_Provided material_
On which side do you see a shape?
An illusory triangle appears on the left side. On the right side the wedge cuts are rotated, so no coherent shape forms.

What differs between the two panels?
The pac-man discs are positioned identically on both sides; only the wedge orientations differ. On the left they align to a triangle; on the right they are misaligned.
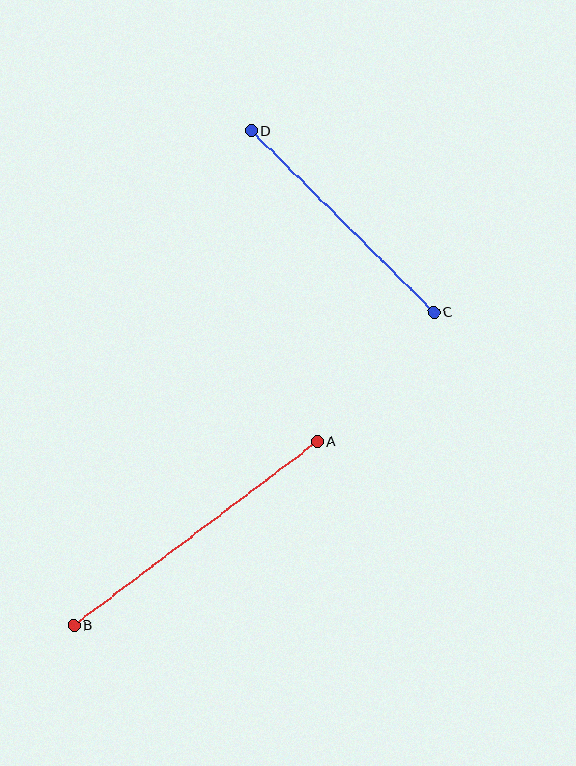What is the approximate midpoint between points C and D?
The midpoint is at approximately (342, 222) pixels.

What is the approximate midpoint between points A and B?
The midpoint is at approximately (196, 534) pixels.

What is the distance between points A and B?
The distance is approximately 305 pixels.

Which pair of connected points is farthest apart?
Points A and B are farthest apart.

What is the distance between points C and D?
The distance is approximately 257 pixels.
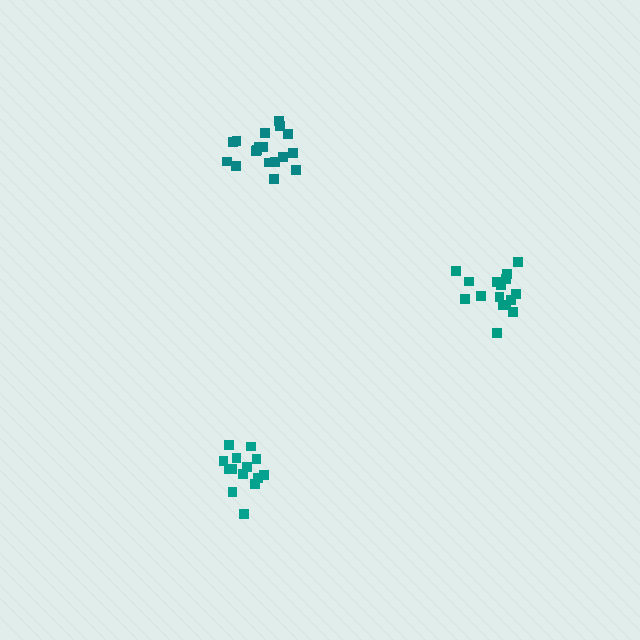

_Given task_
Please transcribe the material above exactly as written. Leave the pictures out.

_Answer for this exercise_
On which side do you see a shape?
An illusory triangle appears on the left side. On the right side the wedge cuts are rotated, so no coherent shape forms.

What differs between the two panels?
The pac-man discs are positioned identically on both sides; only the wedge orientations differ. On the left they align to a triangle; on the right they are misaligned.
What is the approximate midpoint between points C and D?
The midpoint is at approximately (342, 222) pixels.

What is the approximate midpoint between points A and B?
The midpoint is at approximately (196, 534) pixels.

What is the distance between points A and B?
The distance is approximately 305 pixels.

Which pair of connected points is farthest apart?
Points A and B are farthest apart.

What is the distance between points C and D?
The distance is approximately 257 pixels.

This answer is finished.